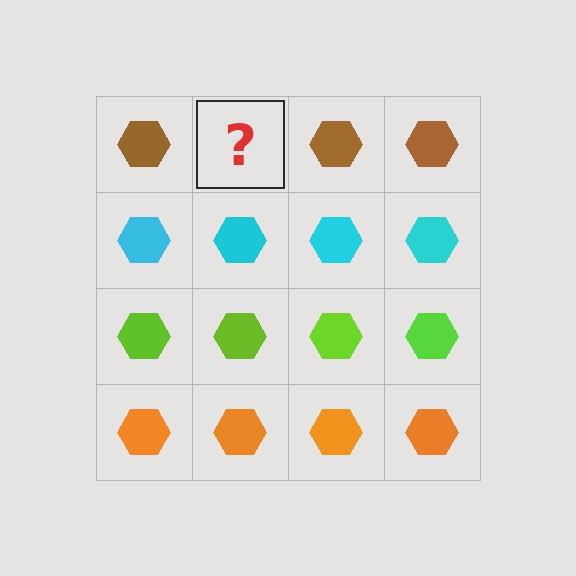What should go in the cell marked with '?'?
The missing cell should contain a brown hexagon.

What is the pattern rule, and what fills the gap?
The rule is that each row has a consistent color. The gap should be filled with a brown hexagon.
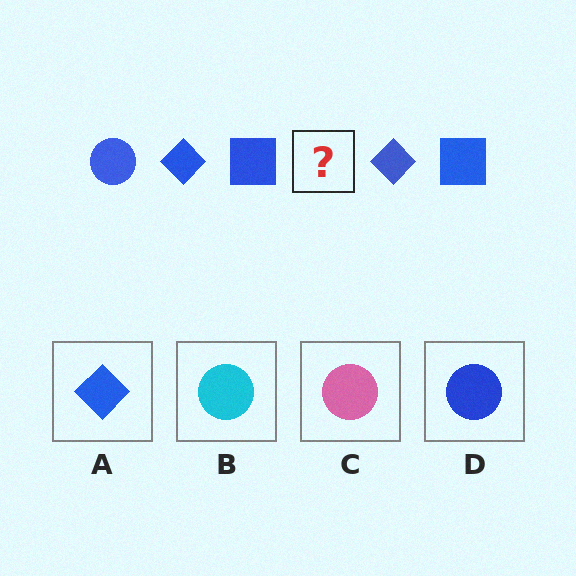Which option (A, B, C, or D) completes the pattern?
D.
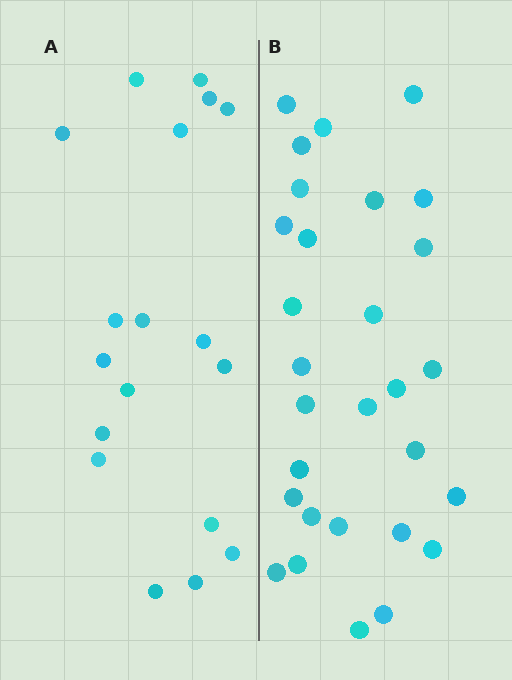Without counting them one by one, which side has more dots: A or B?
Region B (the right region) has more dots.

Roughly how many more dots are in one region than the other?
Region B has roughly 12 or so more dots than region A.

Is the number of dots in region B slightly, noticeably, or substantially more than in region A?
Region B has substantially more. The ratio is roughly 1.6 to 1.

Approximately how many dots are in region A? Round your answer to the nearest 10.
About 20 dots. (The exact count is 18, which rounds to 20.)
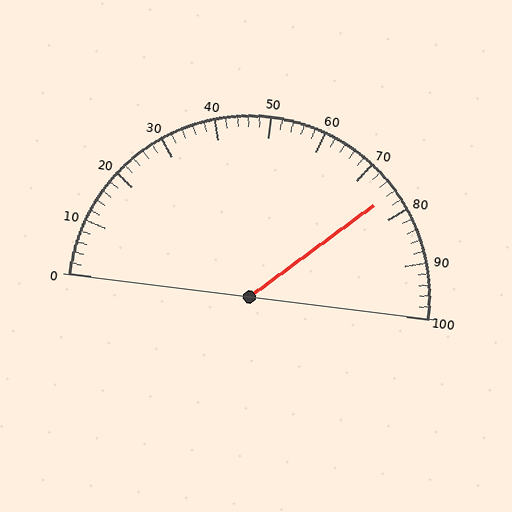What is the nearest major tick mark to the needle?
The nearest major tick mark is 80.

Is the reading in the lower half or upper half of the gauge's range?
The reading is in the upper half of the range (0 to 100).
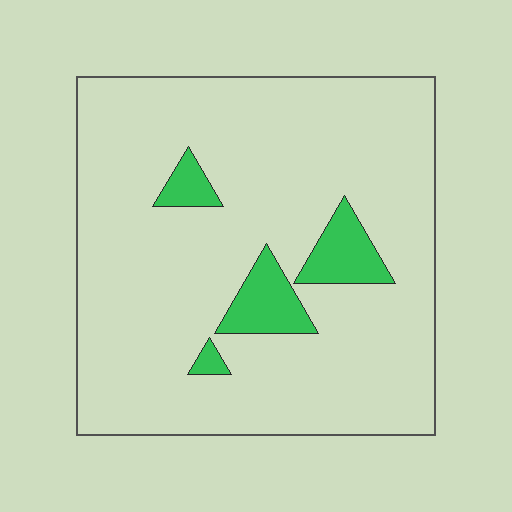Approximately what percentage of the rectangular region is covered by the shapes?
Approximately 10%.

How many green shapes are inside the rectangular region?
4.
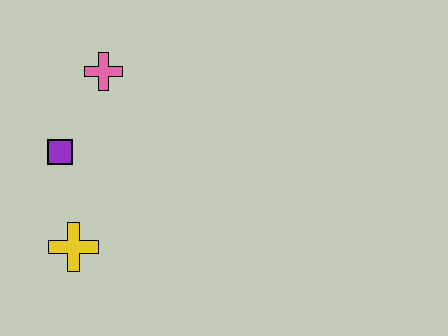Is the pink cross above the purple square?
Yes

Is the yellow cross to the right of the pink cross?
No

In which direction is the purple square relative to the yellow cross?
The purple square is above the yellow cross.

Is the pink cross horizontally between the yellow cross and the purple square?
No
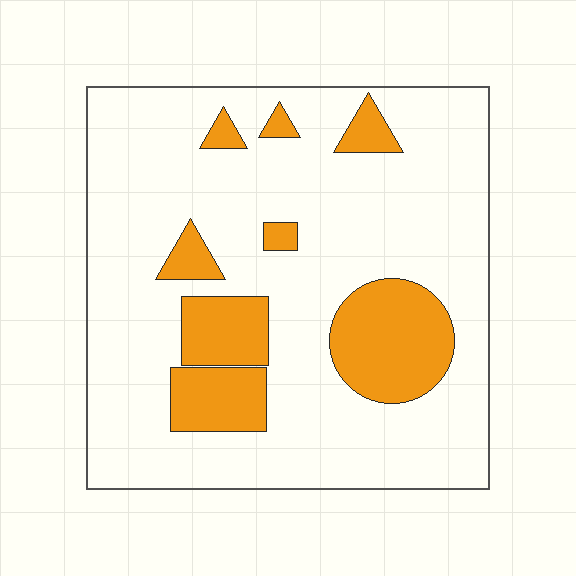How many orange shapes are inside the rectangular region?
8.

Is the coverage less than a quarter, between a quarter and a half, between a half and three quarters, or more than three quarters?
Less than a quarter.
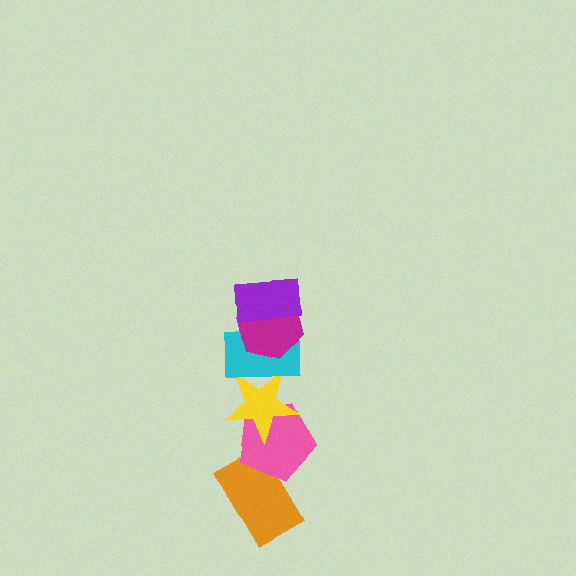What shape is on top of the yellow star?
The cyan rectangle is on top of the yellow star.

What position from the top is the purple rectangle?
The purple rectangle is 1st from the top.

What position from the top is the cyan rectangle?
The cyan rectangle is 3rd from the top.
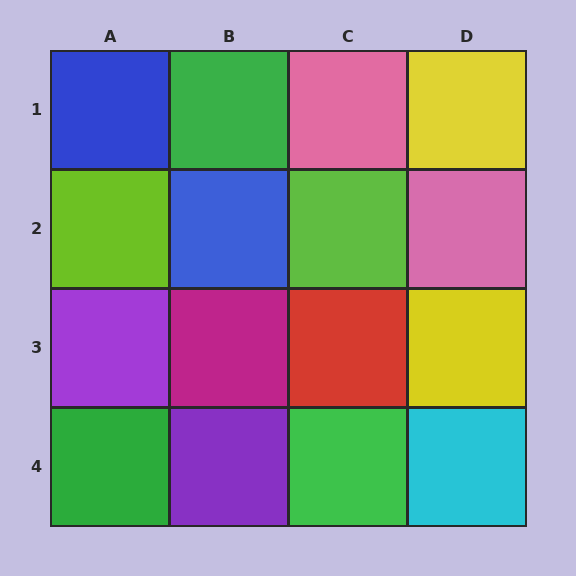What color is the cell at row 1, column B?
Green.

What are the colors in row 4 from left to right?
Green, purple, green, cyan.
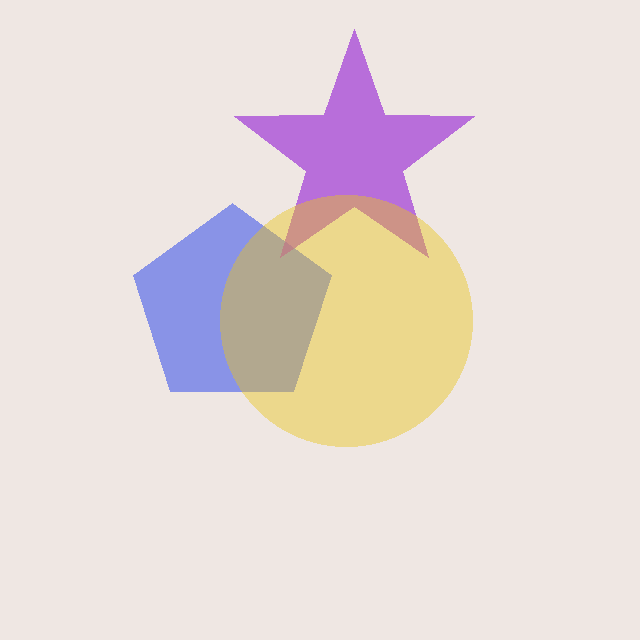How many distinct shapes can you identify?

Problem details:
Write the lines above out again exactly, without any of their pictures.

Reply:
What should go in the cell marked with '?'?
The missing cell should contain a brown hexagon.

What is the pattern rule, and what fills the gap?
The rule is that each row has a consistent color. The gap should be filled with a brown hexagon.
Which option (A, B, C, or D) completes the pattern?
D.
Without counting them one by one, which side has more dots: A or B?
Region B (the right region) has more dots.

Roughly how many more dots are in one region than the other?
Region B has roughly 12 or so more dots than region A.

Is the number of dots in region B slightly, noticeably, or substantially more than in region A?
Region B has substantially more. The ratio is roughly 1.6 to 1.

Approximately how many dots are in region A? Round your answer to the nearest 10.
About 20 dots. (The exact count is 18, which rounds to 20.)
What is the nearest major tick mark to the needle?
The nearest major tick mark is 80.

Is the reading in the lower half or upper half of the gauge's range?
The reading is in the upper half of the range (0 to 100).
Approximately what percentage of the rectangular region is covered by the shapes?
Approximately 10%.

How many green shapes are inside the rectangular region?
4.
Is the pink cross above the purple square?
Yes

Is the yellow cross to the right of the pink cross?
No

In which direction is the purple square relative to the yellow cross?
The purple square is above the yellow cross.

Is the pink cross horizontally between the yellow cross and the purple square?
No
How many orange shapes are inside the rectangular region?
8.

Is the coverage less than a quarter, between a quarter and a half, between a half and three quarters, or more than three quarters?
Less than a quarter.
What shape is on top of the yellow star?
The cyan rectangle is on top of the yellow star.

What position from the top is the purple rectangle?
The purple rectangle is 1st from the top.

What position from the top is the cyan rectangle?
The cyan rectangle is 3rd from the top.
What color is the cell at row 1, column B?
Green.

What are the colors in row 4 from left to right?
Green, purple, green, cyan.
How many distinct shapes can you identify?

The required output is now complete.